Items on figure properties:
——————
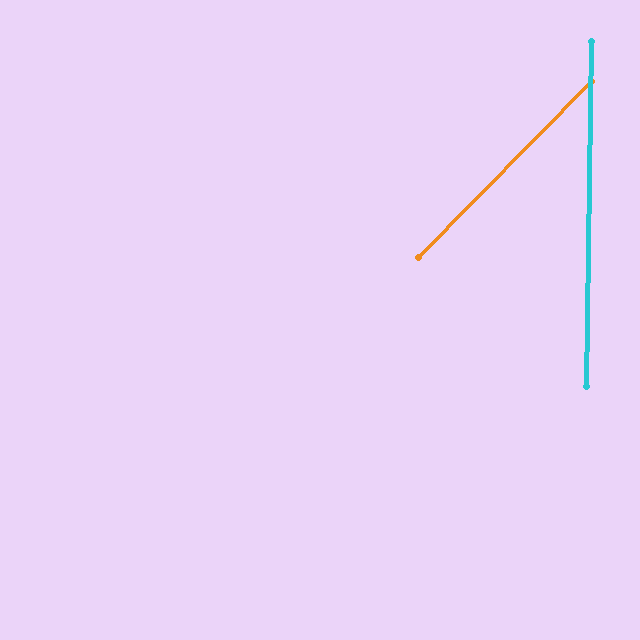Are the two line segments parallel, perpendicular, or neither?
Neither parallel nor perpendicular — they differ by about 44°.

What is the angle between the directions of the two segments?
Approximately 44 degrees.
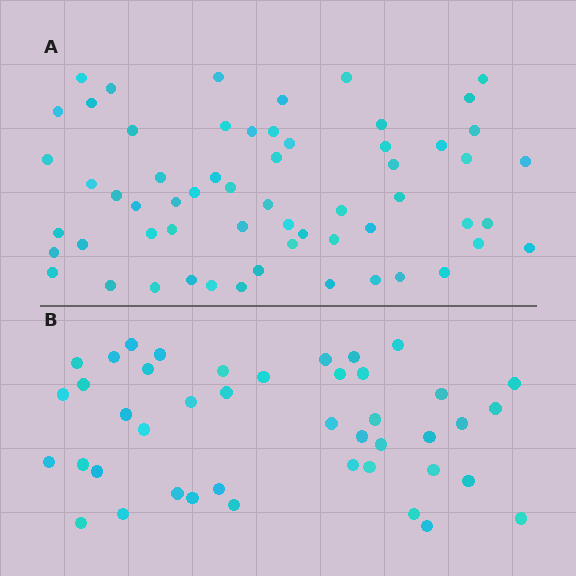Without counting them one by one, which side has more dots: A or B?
Region A (the top region) has more dots.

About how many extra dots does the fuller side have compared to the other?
Region A has approximately 15 more dots than region B.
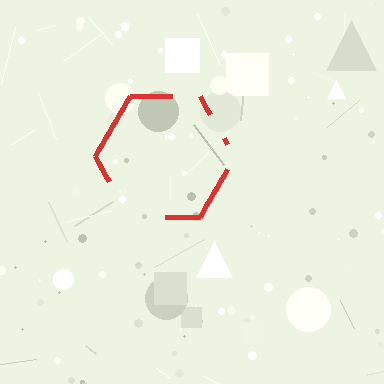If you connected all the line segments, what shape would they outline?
They would outline a hexagon.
——————
TO DO:
What do the lines above say from the line containing "About how many" through the last line? Quote them exactly, both ends included, and leave out the pictures.

THE REPLY:
About how many extra dots does the fuller side have compared to the other?
Region A has approximately 15 more dots than region B.
If you connected all the line segments, what shape would they outline?
They would outline a hexagon.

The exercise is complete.